» **Job**
Leaving out the pictures, retype all the material exactly.

» **Records supplied**

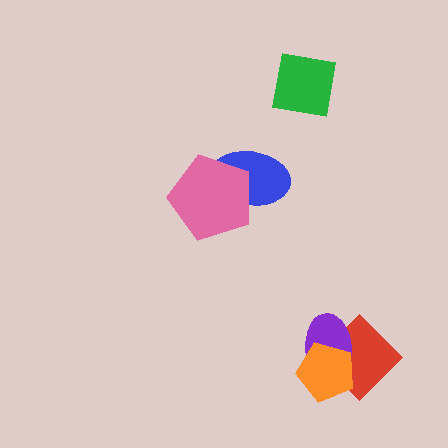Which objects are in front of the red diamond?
2 objects cover part of the red diamond: the purple ellipse and the orange pentagon.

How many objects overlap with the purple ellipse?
2 objects overlap with the purple ellipse.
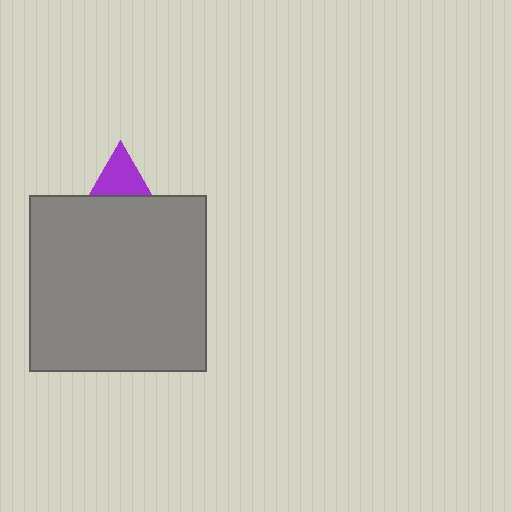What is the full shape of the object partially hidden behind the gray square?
The partially hidden object is a purple triangle.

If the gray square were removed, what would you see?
You would see the complete purple triangle.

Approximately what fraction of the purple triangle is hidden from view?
Roughly 60% of the purple triangle is hidden behind the gray square.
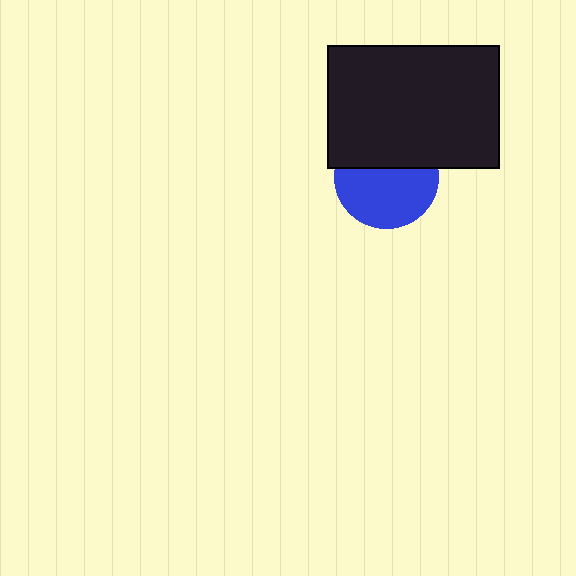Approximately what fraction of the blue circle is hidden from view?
Roughly 41% of the blue circle is hidden behind the black rectangle.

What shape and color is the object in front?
The object in front is a black rectangle.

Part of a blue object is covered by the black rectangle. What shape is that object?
It is a circle.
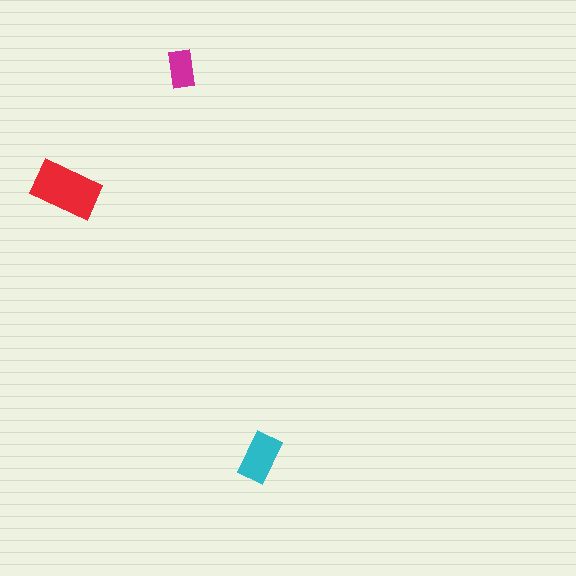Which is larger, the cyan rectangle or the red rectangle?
The red one.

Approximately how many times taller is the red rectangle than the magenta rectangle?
About 1.5 times taller.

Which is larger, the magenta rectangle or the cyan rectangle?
The cyan one.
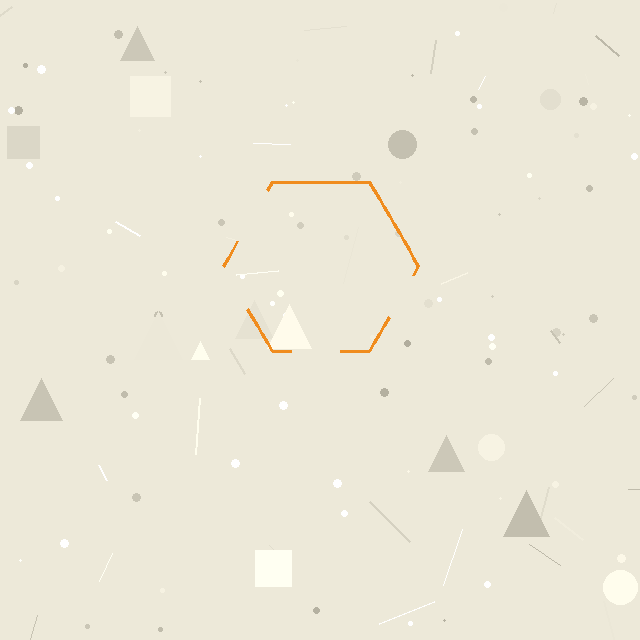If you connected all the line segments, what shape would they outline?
They would outline a hexagon.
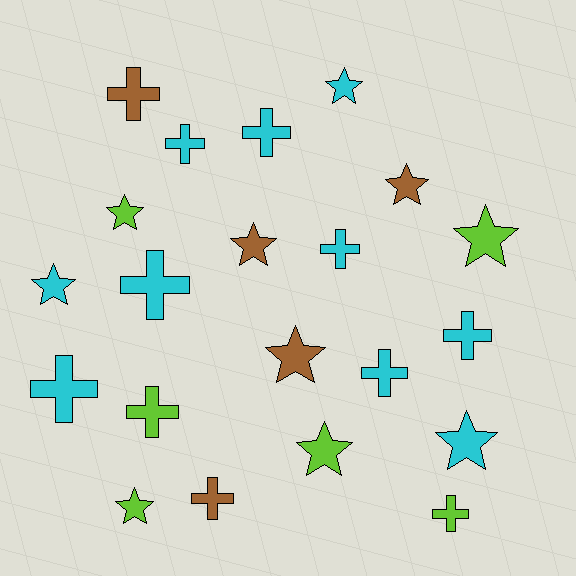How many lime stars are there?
There are 4 lime stars.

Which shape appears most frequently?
Cross, with 11 objects.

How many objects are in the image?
There are 21 objects.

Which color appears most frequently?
Cyan, with 10 objects.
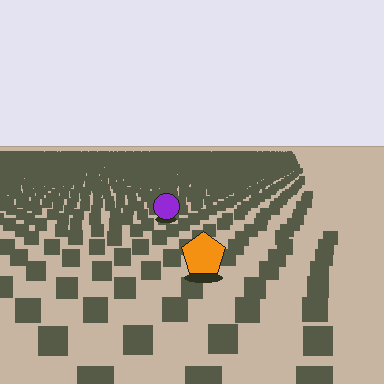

» **Task result**
Which objects are in front of the red diamond?
2 objects cover part of the red diamond: the purple ellipse and the orange pentagon.

How many objects overlap with the purple ellipse?
2 objects overlap with the purple ellipse.
What is the full shape of the object partially hidden behind the gray square?
The partially hidden object is a purple triangle.

If the gray square were removed, what would you see?
You would see the complete purple triangle.

Approximately what fraction of the purple triangle is hidden from view?
Roughly 60% of the purple triangle is hidden behind the gray square.
Approximately what fraction of the blue circle is hidden from view?
Roughly 41% of the blue circle is hidden behind the black rectangle.

What shape and color is the object in front?
The object in front is a black rectangle.

Part of a blue object is covered by the black rectangle. What shape is that object?
It is a circle.
Which is larger, the cyan rectangle or the red rectangle?
The red one.

Approximately how many times taller is the red rectangle than the magenta rectangle?
About 1.5 times taller.

Which is larger, the magenta rectangle or the cyan rectangle?
The cyan one.
If you connected all the line segments, what shape would they outline?
They would outline a hexagon.
How many lime stars are there?
There are 4 lime stars.

Which shape appears most frequently?
Cross, with 11 objects.

How many objects are in the image?
There are 21 objects.

Which color appears most frequently?
Cyan, with 10 objects.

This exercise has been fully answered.